#### Task goal
Quote the data below in full, minus the images.

++++++++

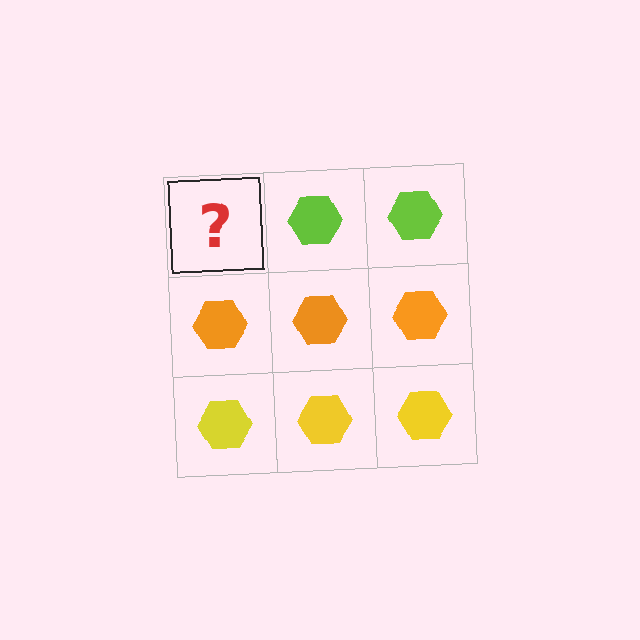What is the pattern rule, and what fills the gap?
The rule is that each row has a consistent color. The gap should be filled with a lime hexagon.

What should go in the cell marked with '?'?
The missing cell should contain a lime hexagon.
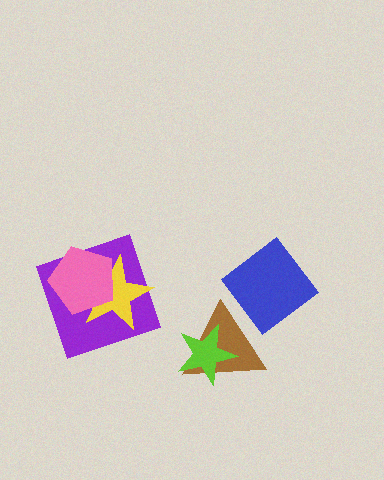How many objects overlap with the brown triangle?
1 object overlaps with the brown triangle.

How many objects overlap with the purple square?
2 objects overlap with the purple square.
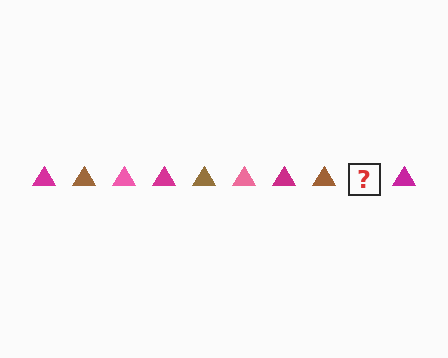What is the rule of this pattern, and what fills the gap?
The rule is that the pattern cycles through magenta, brown, pink triangles. The gap should be filled with a pink triangle.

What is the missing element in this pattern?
The missing element is a pink triangle.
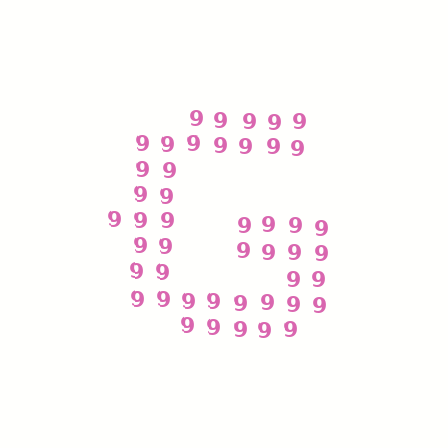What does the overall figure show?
The overall figure shows the letter G.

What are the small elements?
The small elements are digit 9's.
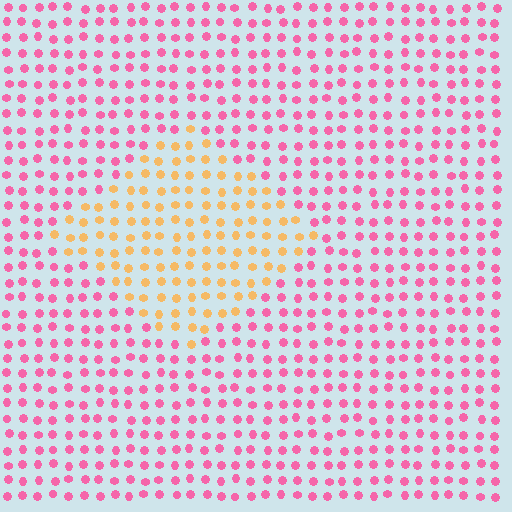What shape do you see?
I see a diamond.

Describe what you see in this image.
The image is filled with small pink elements in a uniform arrangement. A diamond-shaped region is visible where the elements are tinted to a slightly different hue, forming a subtle color boundary.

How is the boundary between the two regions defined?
The boundary is defined purely by a slight shift in hue (about 64 degrees). Spacing, size, and orientation are identical on both sides.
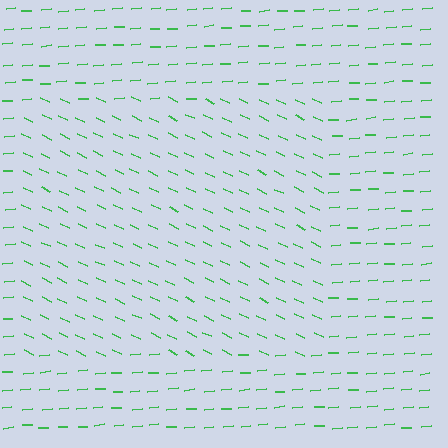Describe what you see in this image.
The image is filled with small green line segments. A rectangle region in the image has lines oriented differently from the surrounding lines, creating a visible texture boundary.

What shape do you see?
I see a rectangle.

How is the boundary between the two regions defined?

++++++++

#### Full response
What is the pattern rule, and what fills the gap?
The rule is that each row has a consistent color. The gap should be filled with a lime hexagon.

What should go in the cell marked with '?'?
The missing cell should contain a lime hexagon.
How many objects overlap with the brown triangle?
1 object overlaps with the brown triangle.

How many objects overlap with the purple square?
2 objects overlap with the purple square.
What is the rule of this pattern, and what fills the gap?
The rule is that the pattern cycles through magenta, brown, pink triangles. The gap should be filled with a pink triangle.

What is the missing element in this pattern?
The missing element is a pink triangle.
What does the overall figure show?
The overall figure shows the letter G.

What are the small elements?
The small elements are digit 9's.
What shape do you see?
I see a diamond.

Describe what you see in this image.
The image is filled with small pink elements in a uniform arrangement. A diamond-shaped region is visible where the elements are tinted to a slightly different hue, forming a subtle color boundary.

How is the boundary between the two regions defined?
The boundary is defined purely by a slight shift in hue (about 64 degrees). Spacing, size, and orientation are identical on both sides.
Describe what you see in this image.
The image is filled with small green line segments. A rectangle region in the image has lines oriented differently from the surrounding lines, creating a visible texture boundary.

What shape do you see?
I see a rectangle.

How is the boundary between the two regions defined?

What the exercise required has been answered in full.